What to work on
Transcribed word for word, the lines below from the one with "Along which axis" through the last line of the records form the answer; no picture is to be included.

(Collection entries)

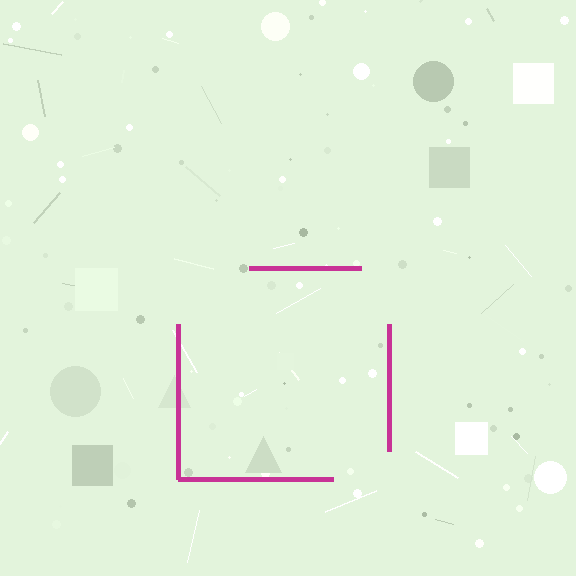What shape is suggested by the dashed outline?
The dashed outline suggests a square.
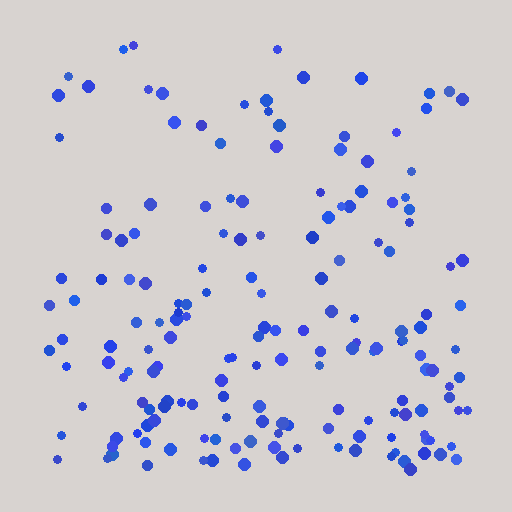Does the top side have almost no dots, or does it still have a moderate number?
Still a moderate number, just noticeably fewer than the bottom.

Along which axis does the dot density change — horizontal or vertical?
Vertical.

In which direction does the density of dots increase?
From top to bottom, with the bottom side densest.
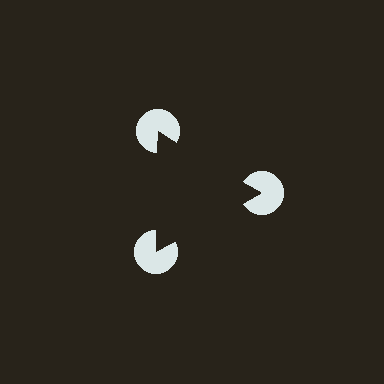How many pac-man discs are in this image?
There are 3 — one at each vertex of the illusory triangle.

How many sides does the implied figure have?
3 sides.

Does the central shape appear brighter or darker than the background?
It typically appears slightly darker than the background, even though no actual brightness change is drawn.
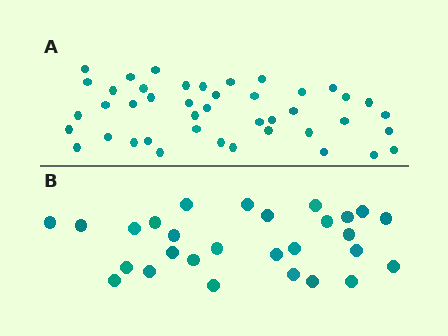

Finished exercise
Along which axis does the dot density change — horizontal or vertical?
Vertical.

In which direction does the density of dots increase?
From top to bottom, with the bottom side densest.
How many pac-man discs are in this image?
There are 3 — one at each vertex of the illusory triangle.

How many sides does the implied figure have?
3 sides.

Does the central shape appear brighter or darker than the background?
It typically appears slightly darker than the background, even though no actual brightness change is drawn.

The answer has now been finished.